▶ _TASK DIRECTIONS_:
Only the pictures are omitted; repeat all other data exactly.

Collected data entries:
....................

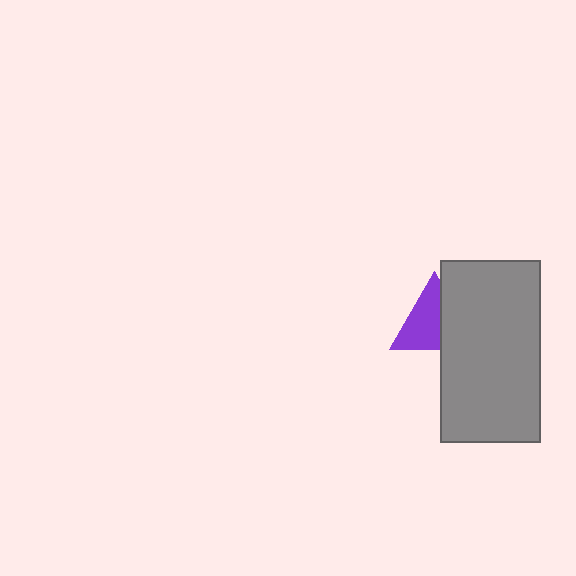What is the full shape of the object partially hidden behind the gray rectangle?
The partially hidden object is a purple triangle.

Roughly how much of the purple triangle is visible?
About half of it is visible (roughly 60%).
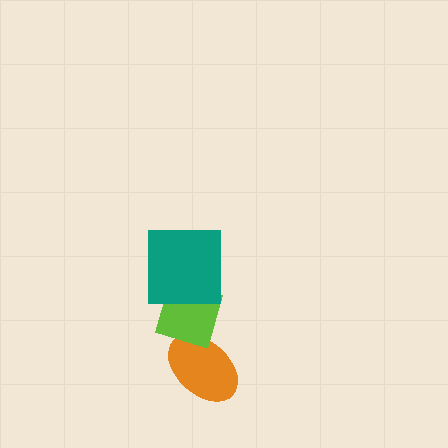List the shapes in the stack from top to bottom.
From top to bottom: the teal square, the lime diamond, the orange ellipse.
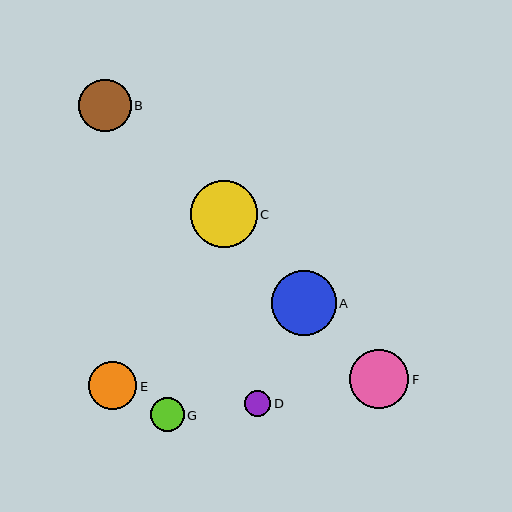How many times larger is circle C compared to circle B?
Circle C is approximately 1.3 times the size of circle B.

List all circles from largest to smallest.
From largest to smallest: C, A, F, B, E, G, D.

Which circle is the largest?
Circle C is the largest with a size of approximately 67 pixels.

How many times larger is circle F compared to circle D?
Circle F is approximately 2.3 times the size of circle D.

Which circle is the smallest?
Circle D is the smallest with a size of approximately 26 pixels.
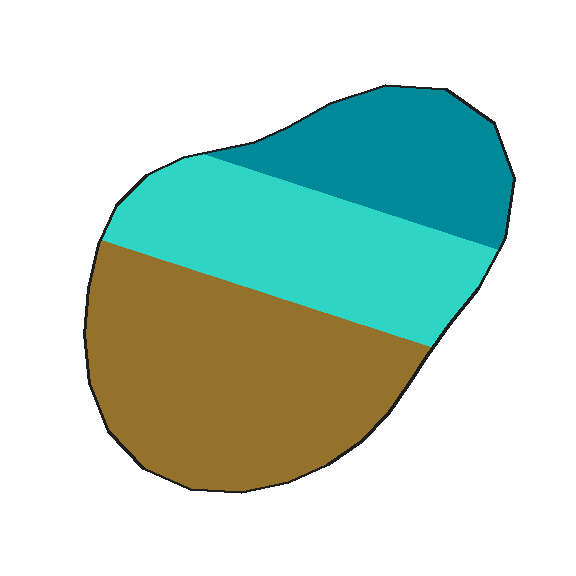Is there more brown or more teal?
Brown.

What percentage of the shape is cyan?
Cyan takes up between a sixth and a third of the shape.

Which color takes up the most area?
Brown, at roughly 45%.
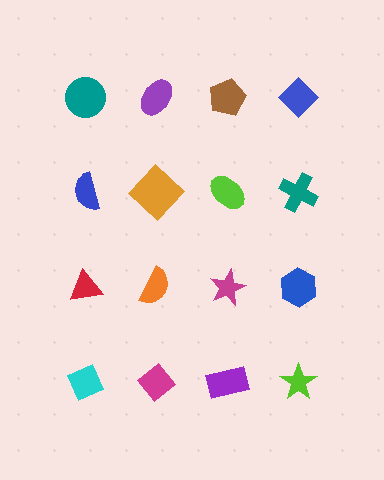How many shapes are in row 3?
4 shapes.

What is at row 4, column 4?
A lime star.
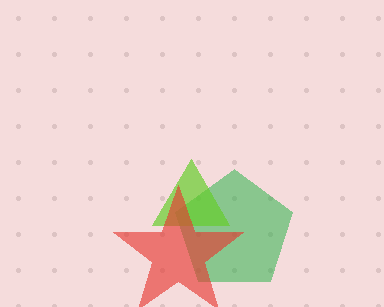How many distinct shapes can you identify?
There are 3 distinct shapes: a green pentagon, a lime triangle, a red star.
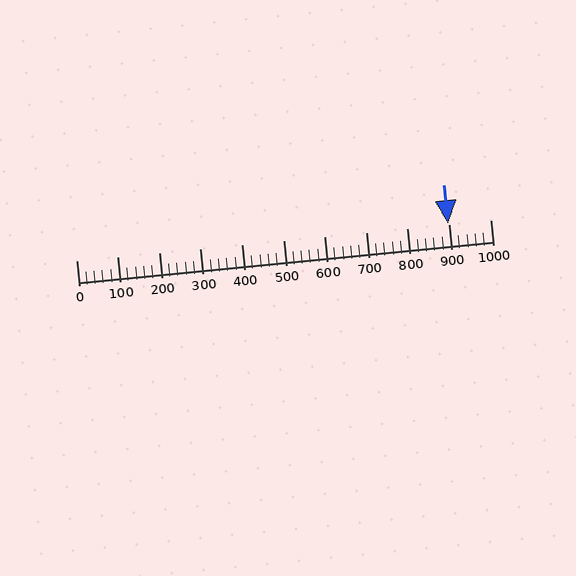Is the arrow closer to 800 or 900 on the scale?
The arrow is closer to 900.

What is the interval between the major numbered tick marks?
The major tick marks are spaced 100 units apart.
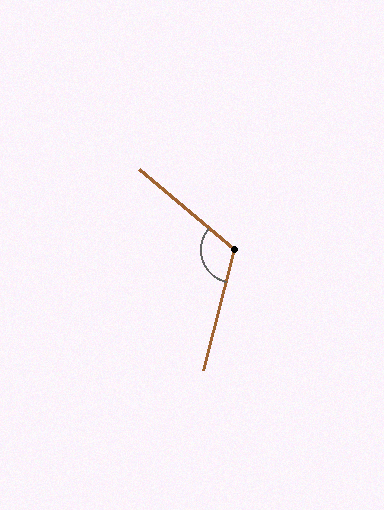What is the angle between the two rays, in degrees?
Approximately 116 degrees.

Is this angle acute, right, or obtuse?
It is obtuse.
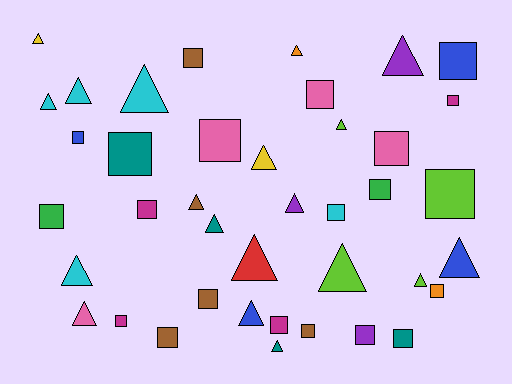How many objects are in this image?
There are 40 objects.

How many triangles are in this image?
There are 19 triangles.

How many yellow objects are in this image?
There are 2 yellow objects.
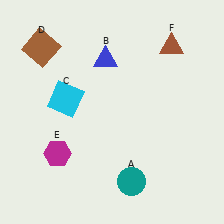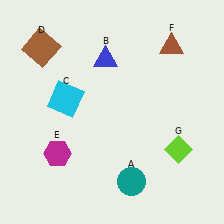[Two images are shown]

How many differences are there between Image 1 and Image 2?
There is 1 difference between the two images.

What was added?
A lime diamond (G) was added in Image 2.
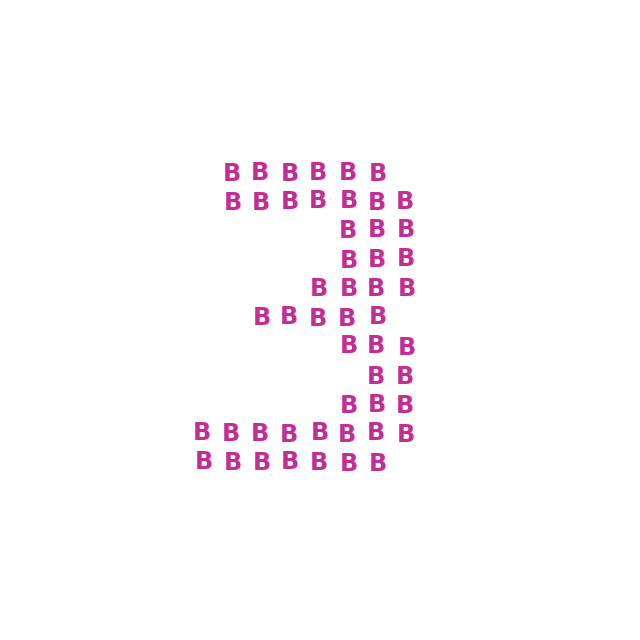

....................

▶ _RESULT BELOW_:
What is the full shape of the object partially hidden behind the gray rectangle?
The partially hidden object is a purple triangle.

Roughly how much of the purple triangle is visible?
About half of it is visible (roughly 60%).
List the shapes in the stack from top to bottom.
From top to bottom: the teal square, the lime diamond, the orange ellipse.
How many times larger is circle C compared to circle B?
Circle C is approximately 1.3 times the size of circle B.

List all circles from largest to smallest.
From largest to smallest: C, A, F, B, E, G, D.

Which circle is the largest?
Circle C is the largest with a size of approximately 67 pixels.

How many times larger is circle F compared to circle D?
Circle F is approximately 2.3 times the size of circle D.

Which circle is the smallest?
Circle D is the smallest with a size of approximately 26 pixels.
Is there more brown or more teal?
Brown.

What percentage of the shape is cyan?
Cyan takes up between a sixth and a third of the shape.

Which color takes up the most area?
Brown, at roughly 45%.
How many shapes are in row 3?
4 shapes.

What is at row 4, column 4?
A lime star.
How many distinct shapes can you identify?
There are 3 distinct shapes: a green pentagon, a lime triangle, a red star.
Is the arrow closer to 800 or 900 on the scale?
The arrow is closer to 900.

What is the interval between the major numbered tick marks?
The major tick marks are spaced 100 units apart.
What is the angle between the two rays, in degrees?
Approximately 116 degrees.

Is this angle acute, right, or obtuse?
It is obtuse.
How many objects are in this image?
There are 40 objects.

How many triangles are in this image?
There are 19 triangles.

How many yellow objects are in this image?
There are 2 yellow objects.
[Two images are shown]

How many differences are there between Image 1 and Image 2?
There is 1 difference between the two images.

What was added?
A lime diamond (G) was added in Image 2.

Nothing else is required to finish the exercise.